RECORDS SUPPLIED |
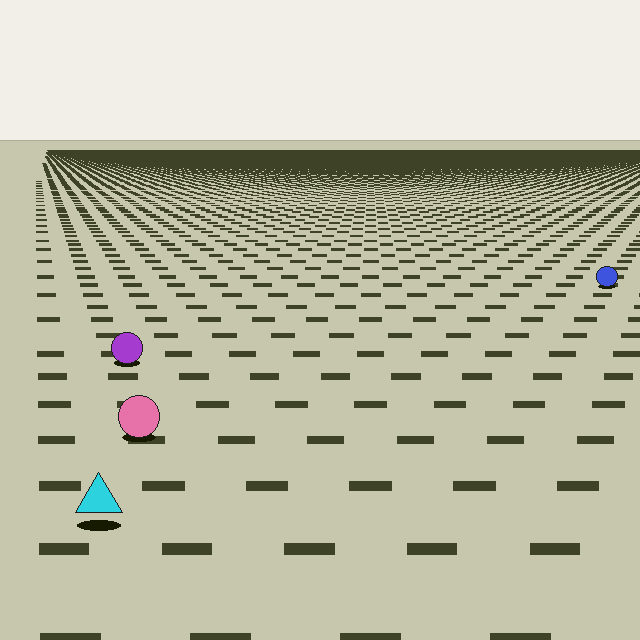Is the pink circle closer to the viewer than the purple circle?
Yes. The pink circle is closer — you can tell from the texture gradient: the ground texture is coarser near it.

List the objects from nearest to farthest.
From nearest to farthest: the cyan triangle, the pink circle, the purple circle, the blue circle.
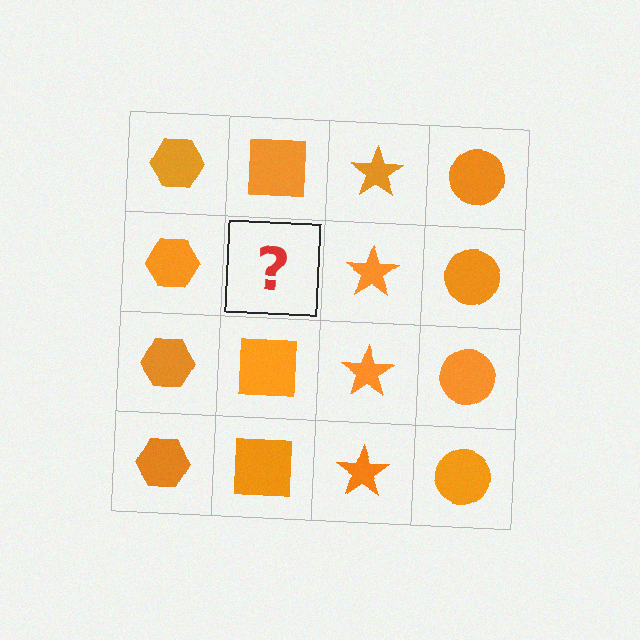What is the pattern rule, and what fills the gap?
The rule is that each column has a consistent shape. The gap should be filled with an orange square.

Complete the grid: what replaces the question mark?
The question mark should be replaced with an orange square.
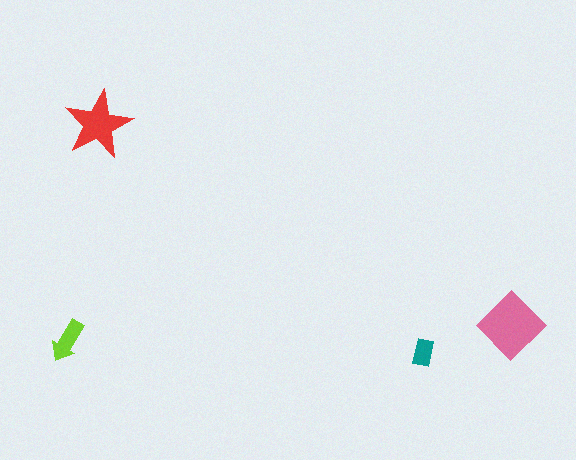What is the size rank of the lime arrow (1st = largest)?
3rd.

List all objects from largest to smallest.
The pink diamond, the red star, the lime arrow, the teal rectangle.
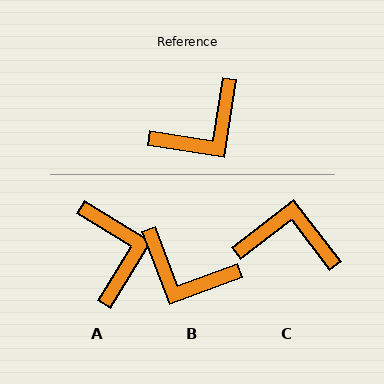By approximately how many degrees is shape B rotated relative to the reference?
Approximately 60 degrees clockwise.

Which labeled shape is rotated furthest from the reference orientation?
C, about 136 degrees away.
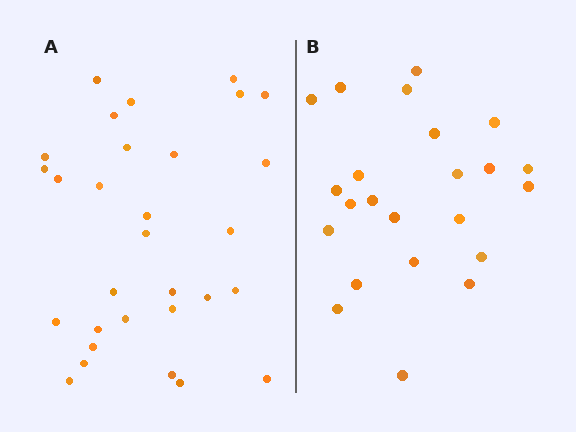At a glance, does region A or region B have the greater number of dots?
Region A (the left region) has more dots.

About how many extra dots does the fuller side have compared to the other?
Region A has roughly 8 or so more dots than region B.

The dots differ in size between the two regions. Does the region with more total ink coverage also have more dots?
No. Region B has more total ink coverage because its dots are larger, but region A actually contains more individual dots. Total area can be misleading — the number of items is what matters here.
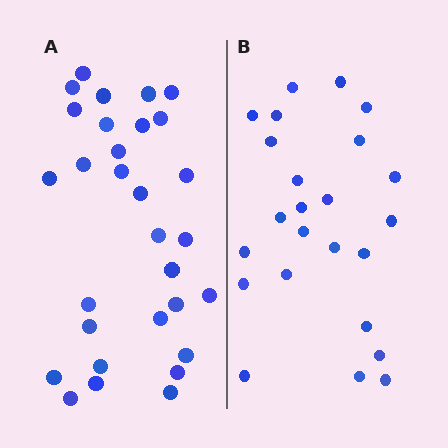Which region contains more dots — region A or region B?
Region A (the left region) has more dots.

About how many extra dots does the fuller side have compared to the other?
Region A has about 6 more dots than region B.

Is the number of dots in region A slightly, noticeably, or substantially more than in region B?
Region A has noticeably more, but not dramatically so. The ratio is roughly 1.2 to 1.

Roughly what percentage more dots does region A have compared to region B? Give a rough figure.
About 25% more.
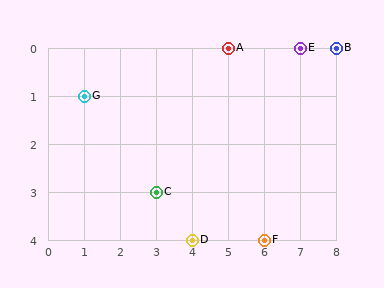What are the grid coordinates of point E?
Point E is at grid coordinates (7, 0).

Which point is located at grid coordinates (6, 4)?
Point F is at (6, 4).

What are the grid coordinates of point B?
Point B is at grid coordinates (8, 0).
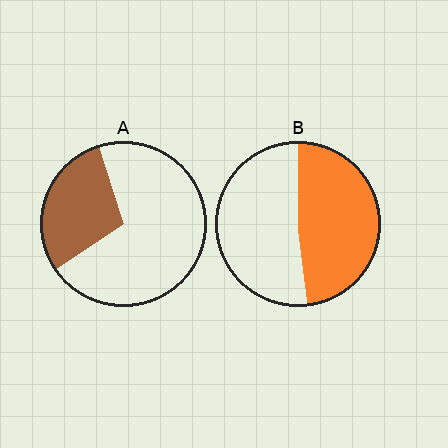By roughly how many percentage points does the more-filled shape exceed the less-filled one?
By roughly 20 percentage points (B over A).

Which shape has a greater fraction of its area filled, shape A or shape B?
Shape B.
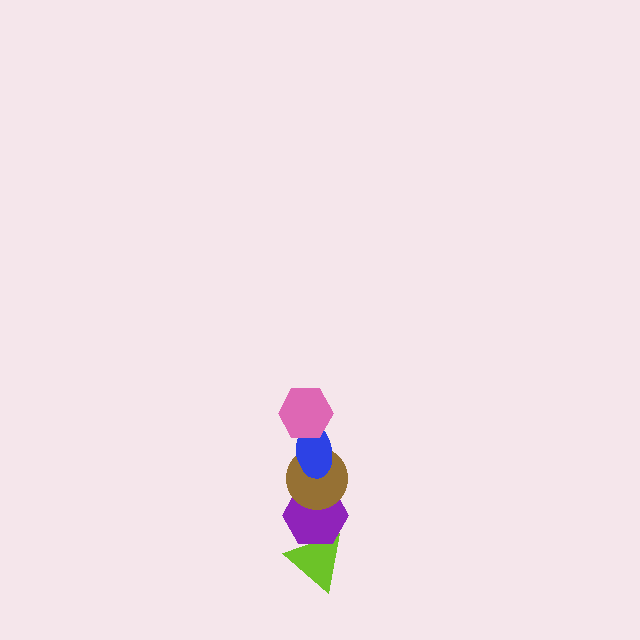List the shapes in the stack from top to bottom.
From top to bottom: the pink hexagon, the blue ellipse, the brown circle, the purple hexagon, the lime triangle.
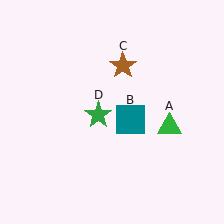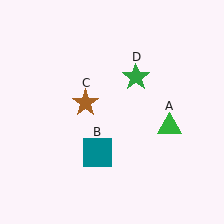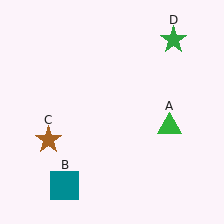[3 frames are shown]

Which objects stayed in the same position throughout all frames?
Green triangle (object A) remained stationary.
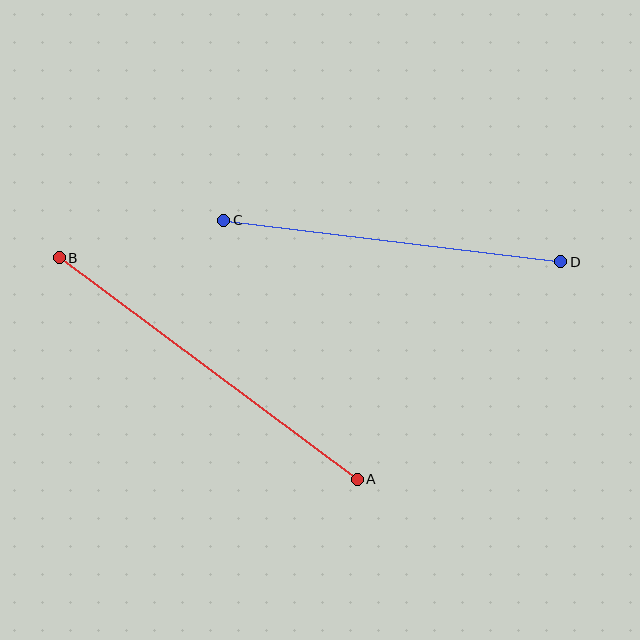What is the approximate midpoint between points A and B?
The midpoint is at approximately (208, 368) pixels.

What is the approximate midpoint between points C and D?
The midpoint is at approximately (392, 241) pixels.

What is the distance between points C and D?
The distance is approximately 340 pixels.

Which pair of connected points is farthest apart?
Points A and B are farthest apart.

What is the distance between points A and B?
The distance is approximately 371 pixels.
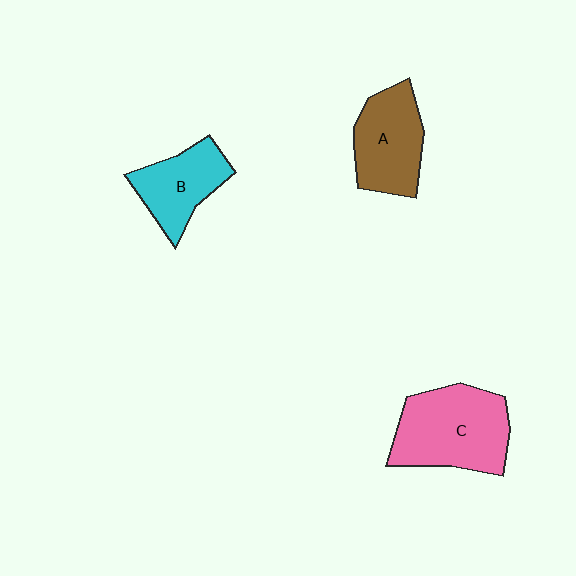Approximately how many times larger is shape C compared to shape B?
Approximately 1.5 times.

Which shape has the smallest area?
Shape B (cyan).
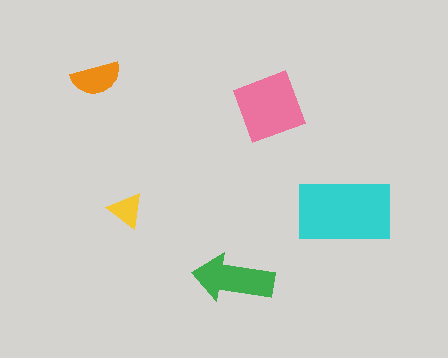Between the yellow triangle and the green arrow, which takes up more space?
The green arrow.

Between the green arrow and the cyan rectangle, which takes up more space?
The cyan rectangle.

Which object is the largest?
The cyan rectangle.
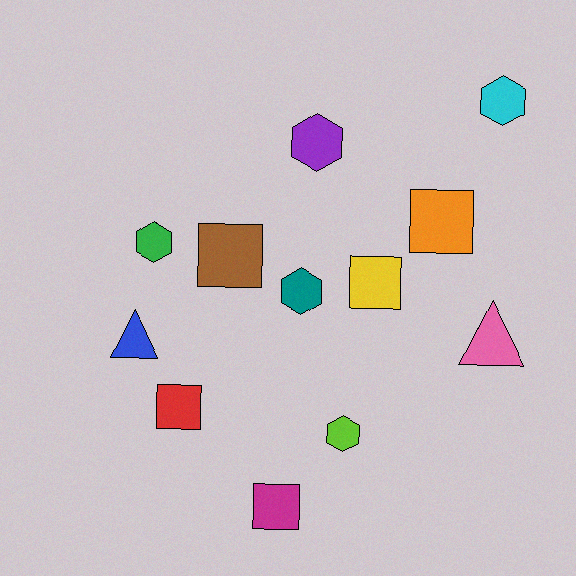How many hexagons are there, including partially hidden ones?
There are 5 hexagons.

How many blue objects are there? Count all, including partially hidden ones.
There is 1 blue object.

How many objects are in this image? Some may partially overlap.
There are 12 objects.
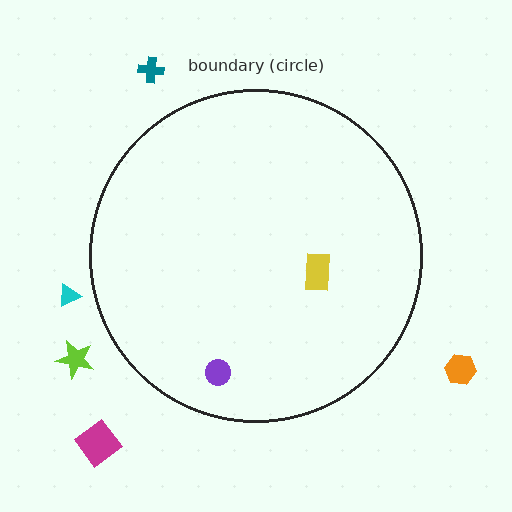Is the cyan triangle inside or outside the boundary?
Outside.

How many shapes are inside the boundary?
2 inside, 5 outside.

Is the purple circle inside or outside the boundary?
Inside.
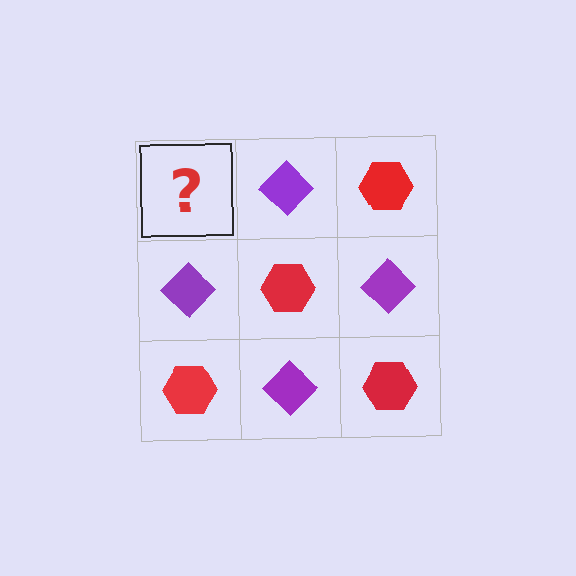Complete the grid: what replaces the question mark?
The question mark should be replaced with a red hexagon.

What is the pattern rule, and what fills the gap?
The rule is that it alternates red hexagon and purple diamond in a checkerboard pattern. The gap should be filled with a red hexagon.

WHAT YOU ARE ASKED TO DO |
Each record should be quoted exactly, with the images omitted.

FULL OUTPUT |
Is the pink circle closer to the viewer than the purple circle?
Yes. The pink circle is closer — you can tell from the texture gradient: the ground texture is coarser near it.

List the objects from nearest to farthest.
From nearest to farthest: the cyan triangle, the pink circle, the purple circle, the blue circle.
What is the pattern rule, and what fills the gap?
The rule is that each column has a consistent shape. The gap should be filled with an orange square.

Complete the grid: what replaces the question mark?
The question mark should be replaced with an orange square.
What is the size rank of the lime arrow (1st = largest)?
3rd.

List all objects from largest to smallest.
The pink diamond, the red star, the lime arrow, the teal rectangle.
By approximately how many degrees is shape B rotated relative to the reference?
Approximately 60 degrees clockwise.

Which labeled shape is rotated furthest from the reference orientation?
C, about 136 degrees away.
At a glance, does region A or region B have the greater number of dots?
Region A (the left region) has more dots.

About how many extra dots does the fuller side have compared to the other?
Region A has roughly 8 or so more dots than region B.

The dots differ in size between the two regions. Does the region with more total ink coverage also have more dots?
No. Region B has more total ink coverage because its dots are larger, but region A actually contains more individual dots. Total area can be misleading — the number of items is what matters here.
Which region contains more dots — region A or region B?
Region A (the left region) has more dots.

About how many extra dots does the fuller side have compared to the other?
Region A has about 6 more dots than region B.

Is the number of dots in region A slightly, noticeably, or substantially more than in region B?
Region A has noticeably more, but not dramatically so. The ratio is roughly 1.2 to 1.

Roughly what percentage more dots does region A have compared to region B? Give a rough figure.
About 25% more.
What are the grid coordinates of point E?
Point E is at grid coordinates (7, 0).

Which point is located at grid coordinates (6, 4)?
Point F is at (6, 4).

What are the grid coordinates of point B?
Point B is at grid coordinates (8, 0).
By roughly how many percentage points does the more-filled shape exceed the less-filled one?
By roughly 20 percentage points (B over A).

Which shape has a greater fraction of its area filled, shape A or shape B?
Shape B.
List the shapes in the stack from top to bottom.
From top to bottom: the pink hexagon, the blue ellipse, the brown circle, the purple hexagon, the lime triangle.
[3 frames are shown]

Which objects stayed in the same position throughout all frames?
Green triangle (object A) remained stationary.
What is the approximate midpoint between points A and B?
The midpoint is at approximately (208, 368) pixels.

What is the approximate midpoint between points C and D?
The midpoint is at approximately (392, 241) pixels.

What is the distance between points C and D?
The distance is approximately 340 pixels.

Which pair of connected points is farthest apart?
Points A and B are farthest apart.

What is the distance between points A and B?
The distance is approximately 371 pixels.
Approximately how many times larger is shape C compared to shape B?
Approximately 1.5 times.

Which shape has the smallest area?
Shape B (cyan).
Between the yellow triangle and the green arrow, which takes up more space?
The green arrow.

Between the green arrow and the cyan rectangle, which takes up more space?
The cyan rectangle.

Which object is the largest?
The cyan rectangle.
How many hexagons are there, including partially hidden ones?
There are 5 hexagons.

How many blue objects are there? Count all, including partially hidden ones.
There is 1 blue object.

How many objects are in this image? Some may partially overlap.
There are 12 objects.
Is the cyan triangle inside or outside the boundary?
Outside.

How many shapes are inside the boundary?
2 inside, 5 outside.

Is the purple circle inside or outside the boundary?
Inside.
Complete the grid: what replaces the question mark?
The question mark should be replaced with a red hexagon.

What is the pattern rule, and what fills the gap?
The rule is that it alternates red hexagon and purple diamond in a checkerboard pattern. The gap should be filled with a red hexagon.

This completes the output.